» **THE DATA**

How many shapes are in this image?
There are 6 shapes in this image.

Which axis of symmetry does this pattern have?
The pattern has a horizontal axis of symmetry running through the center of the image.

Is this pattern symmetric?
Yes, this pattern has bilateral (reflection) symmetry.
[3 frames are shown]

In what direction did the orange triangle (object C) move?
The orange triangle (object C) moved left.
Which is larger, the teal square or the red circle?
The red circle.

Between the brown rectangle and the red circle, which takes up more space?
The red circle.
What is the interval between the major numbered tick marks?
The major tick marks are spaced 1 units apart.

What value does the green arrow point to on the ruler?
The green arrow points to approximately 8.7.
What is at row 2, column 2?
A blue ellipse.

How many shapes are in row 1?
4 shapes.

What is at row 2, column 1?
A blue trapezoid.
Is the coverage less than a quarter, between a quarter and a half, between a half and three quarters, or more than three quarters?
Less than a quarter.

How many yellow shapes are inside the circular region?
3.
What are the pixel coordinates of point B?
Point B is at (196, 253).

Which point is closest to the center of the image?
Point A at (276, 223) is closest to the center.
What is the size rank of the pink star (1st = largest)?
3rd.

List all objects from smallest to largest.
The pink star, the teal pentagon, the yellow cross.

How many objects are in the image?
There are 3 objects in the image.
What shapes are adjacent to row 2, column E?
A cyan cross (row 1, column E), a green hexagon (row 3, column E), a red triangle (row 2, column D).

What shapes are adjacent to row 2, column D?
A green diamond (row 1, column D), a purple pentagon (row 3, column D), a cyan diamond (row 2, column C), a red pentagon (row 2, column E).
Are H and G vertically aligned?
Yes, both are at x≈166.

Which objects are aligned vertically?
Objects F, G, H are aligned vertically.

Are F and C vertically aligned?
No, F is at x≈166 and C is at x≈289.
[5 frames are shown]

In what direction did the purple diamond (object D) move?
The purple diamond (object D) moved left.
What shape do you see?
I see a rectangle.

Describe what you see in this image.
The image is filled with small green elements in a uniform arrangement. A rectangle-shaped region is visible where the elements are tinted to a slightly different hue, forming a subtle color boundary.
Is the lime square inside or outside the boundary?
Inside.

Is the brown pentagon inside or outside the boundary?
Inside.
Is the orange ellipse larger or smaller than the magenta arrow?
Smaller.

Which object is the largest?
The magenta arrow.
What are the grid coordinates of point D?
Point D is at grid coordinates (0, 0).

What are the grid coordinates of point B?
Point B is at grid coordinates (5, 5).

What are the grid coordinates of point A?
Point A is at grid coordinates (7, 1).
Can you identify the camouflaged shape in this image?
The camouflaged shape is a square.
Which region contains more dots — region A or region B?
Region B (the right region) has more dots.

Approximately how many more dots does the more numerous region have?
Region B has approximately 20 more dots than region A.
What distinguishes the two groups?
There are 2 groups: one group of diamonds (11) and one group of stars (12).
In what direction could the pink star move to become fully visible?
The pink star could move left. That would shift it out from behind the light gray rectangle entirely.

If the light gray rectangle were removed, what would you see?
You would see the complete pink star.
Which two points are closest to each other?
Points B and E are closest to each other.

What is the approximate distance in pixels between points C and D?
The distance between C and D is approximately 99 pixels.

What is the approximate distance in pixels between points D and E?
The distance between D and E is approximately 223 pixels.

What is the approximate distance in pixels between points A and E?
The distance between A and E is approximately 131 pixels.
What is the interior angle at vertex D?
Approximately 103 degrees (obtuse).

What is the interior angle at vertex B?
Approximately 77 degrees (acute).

» **PROBLEM DESCRIPTION**
In the listing above, find the line with "Is this pattern symmetric?" and the line with "[5 frames are shown]", then print exactly those two lines and every line between them, and nothing more.

» **COMPLETE ANSWER**
Is this pattern symmetric?
Yes, this pattern has bilateral (reflection) symmetry.
[3 frames are shown]

In what direction did the orange triangle (object C) move?
The orange triangle (object C) moved left.
Which is larger, the teal square or the red circle?
The red circle.

Between the brown rectangle and the red circle, which takes up more space?
The red circle.
What is the interval between the major numbered tick marks?
The major tick marks are spaced 1 units apart.

What value does the green arrow point to on the ruler?
The green arrow points to approximately 8.7.
What is at row 2, column 2?
A blue ellipse.

How many shapes are in row 1?
4 shapes.

What is at row 2, column 1?
A blue trapezoid.
Is the coverage less than a quarter, between a quarter and a half, between a half and three quarters, or more than three quarters?
Less than a quarter.

How many yellow shapes are inside the circular region?
3.
What are the pixel coordinates of point B?
Point B is at (196, 253).

Which point is closest to the center of the image?
Point A at (276, 223) is closest to the center.
What is the size rank of the pink star (1st = largest)?
3rd.

List all objects from smallest to largest.
The pink star, the teal pentagon, the yellow cross.

How many objects are in the image?
There are 3 objects in the image.
What shapes are adjacent to row 2, column E?
A cyan cross (row 1, column E), a green hexagon (row 3, column E), a red triangle (row 2, column D).

What shapes are adjacent to row 2, column D?
A green diamond (row 1, column D), a purple pentagon (row 3, column D), a cyan diamond (row 2, column C), a red pentagon (row 2, column E).
Are H and G vertically aligned?
Yes, both are at x≈166.

Which objects are aligned vertically?
Objects F, G, H are aligned vertically.

Are F and C vertically aligned?
No, F is at x≈166 and C is at x≈289.
[5 frames are shown]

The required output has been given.